== Segment start ==
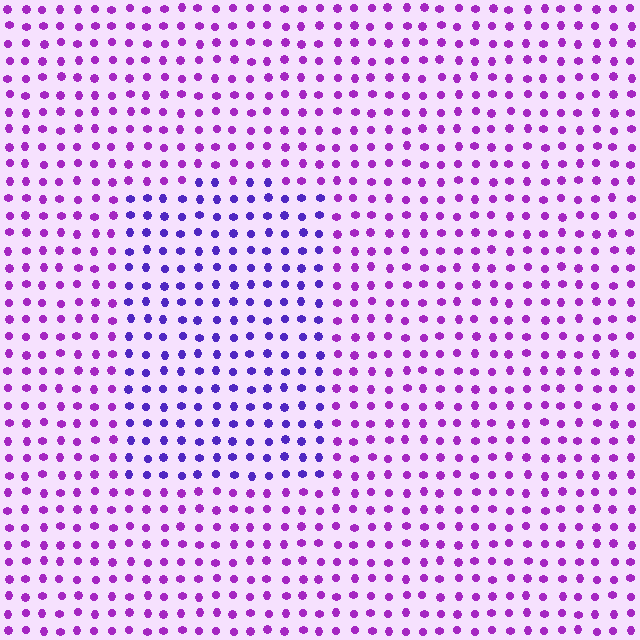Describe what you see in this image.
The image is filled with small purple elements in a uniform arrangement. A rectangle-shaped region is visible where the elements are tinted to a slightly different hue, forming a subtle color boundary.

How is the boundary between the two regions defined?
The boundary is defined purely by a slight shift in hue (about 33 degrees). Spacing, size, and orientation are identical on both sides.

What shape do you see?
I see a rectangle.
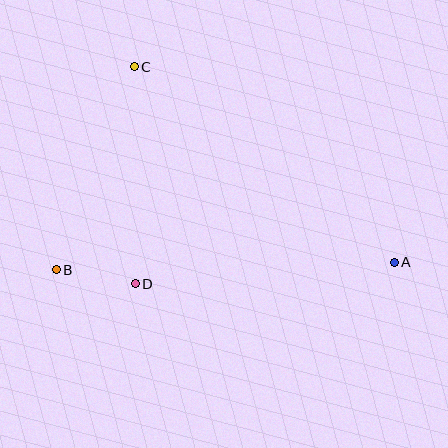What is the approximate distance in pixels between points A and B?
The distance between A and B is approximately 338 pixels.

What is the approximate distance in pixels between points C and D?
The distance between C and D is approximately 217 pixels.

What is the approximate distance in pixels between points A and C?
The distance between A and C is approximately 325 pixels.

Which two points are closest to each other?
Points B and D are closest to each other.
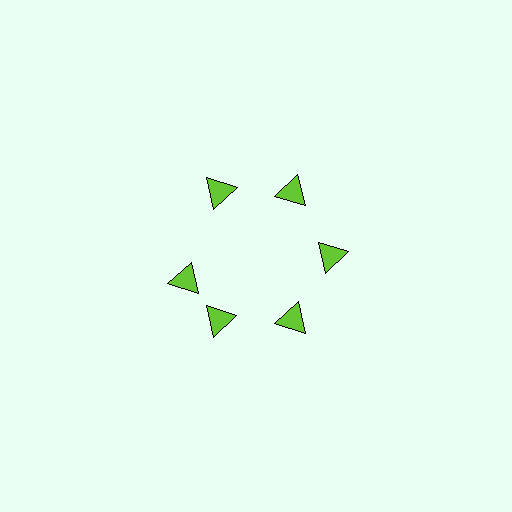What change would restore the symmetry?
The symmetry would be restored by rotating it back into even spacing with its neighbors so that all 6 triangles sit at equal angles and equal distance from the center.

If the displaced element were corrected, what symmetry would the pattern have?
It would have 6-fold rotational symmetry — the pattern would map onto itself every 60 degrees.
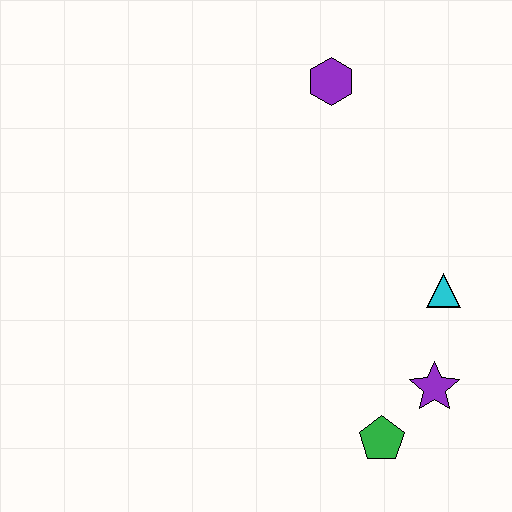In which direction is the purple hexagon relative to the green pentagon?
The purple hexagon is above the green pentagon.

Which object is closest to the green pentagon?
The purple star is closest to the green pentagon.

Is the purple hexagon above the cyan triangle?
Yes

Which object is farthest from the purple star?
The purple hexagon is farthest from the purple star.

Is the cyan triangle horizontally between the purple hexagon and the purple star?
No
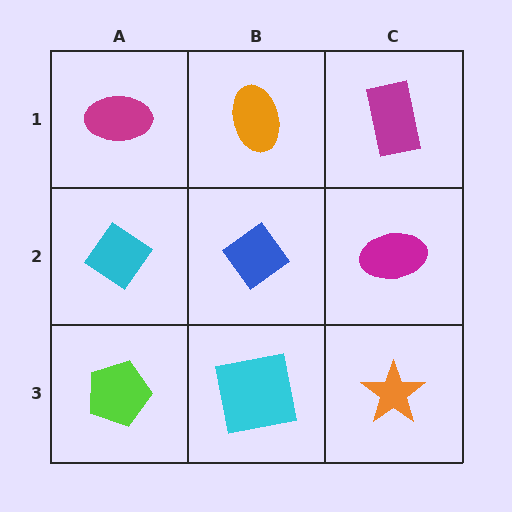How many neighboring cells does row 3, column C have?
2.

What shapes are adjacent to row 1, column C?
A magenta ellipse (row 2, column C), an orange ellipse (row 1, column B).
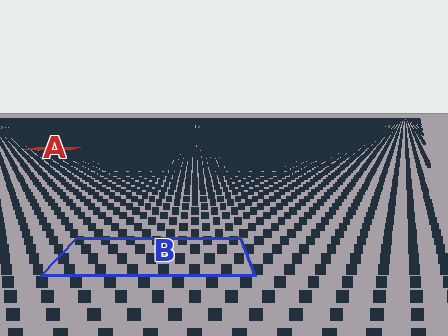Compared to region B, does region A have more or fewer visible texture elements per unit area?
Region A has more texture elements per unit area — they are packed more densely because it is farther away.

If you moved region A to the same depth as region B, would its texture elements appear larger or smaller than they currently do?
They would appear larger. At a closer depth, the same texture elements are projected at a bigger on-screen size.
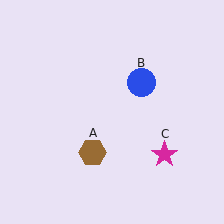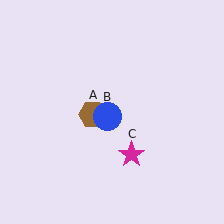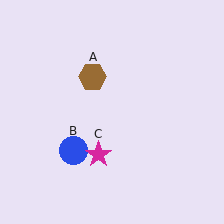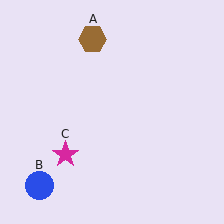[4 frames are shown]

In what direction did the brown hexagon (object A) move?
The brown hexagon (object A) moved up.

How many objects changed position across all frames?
== Segment end ==
## Activity
Everything in the records above should come back word for word, except the pictures.

## Response to the task
Describe what you see in this image.
The image is filled with small purple elements in a uniform arrangement. A rectangle-shaped region is visible where the elements are tinted to a slightly different hue, forming a subtle color boundary.

How is the boundary between the two regions defined?
The boundary is defined purely by a slight shift in hue (about 33 degrees). Spacing, size, and orientation are identical on both sides.

What shape do you see?
I see a rectangle.
What is the approximate distance in pixels between points A and B?
The distance between A and B is approximately 338 pixels.

What is the approximate distance in pixels between points C and D?
The distance between C and D is approximately 217 pixels.

What is the approximate distance in pixels between points A and C?
The distance between A and C is approximately 325 pixels.

Which two points are closest to each other?
Points B and D are closest to each other.
What change would restore the symmetry?
The symmetry would be restored by rotating it back into even spacing with its neighbors so that all 6 triangles sit at equal angles and equal distance from the center.

If the displaced element were corrected, what symmetry would the pattern have?
It would have 6-fold rotational symmetry — the pattern would map onto itself every 60 degrees.
In which direction is the purple hexagon relative to the green pentagon?
The purple hexagon is above the green pentagon.

Which object is closest to the green pentagon?
The purple star is closest to the green pentagon.

Is the purple hexagon above the cyan triangle?
Yes

Which object is farthest from the purple star?
The purple hexagon is farthest from the purple star.

Is the cyan triangle horizontally between the purple hexagon and the purple star?
No
How many neighboring cells does row 3, column C have?
2.

What shapes are adjacent to row 1, column C?
A magenta ellipse (row 2, column C), an orange ellipse (row 1, column B).
Compared to region B, does region A have more or fewer visible texture elements per unit area?
Region A has more texture elements per unit area — they are packed more densely because it is farther away.

If you moved region A to the same depth as region B, would its texture elements appear larger or smaller than they currently do?
They would appear larger. At a closer depth, the same texture elements are projected at a bigger on-screen size.
[4 frames are shown]

In what direction did the brown hexagon (object A) move?
The brown hexagon (object A) moved up.

How many objects changed position across all frames?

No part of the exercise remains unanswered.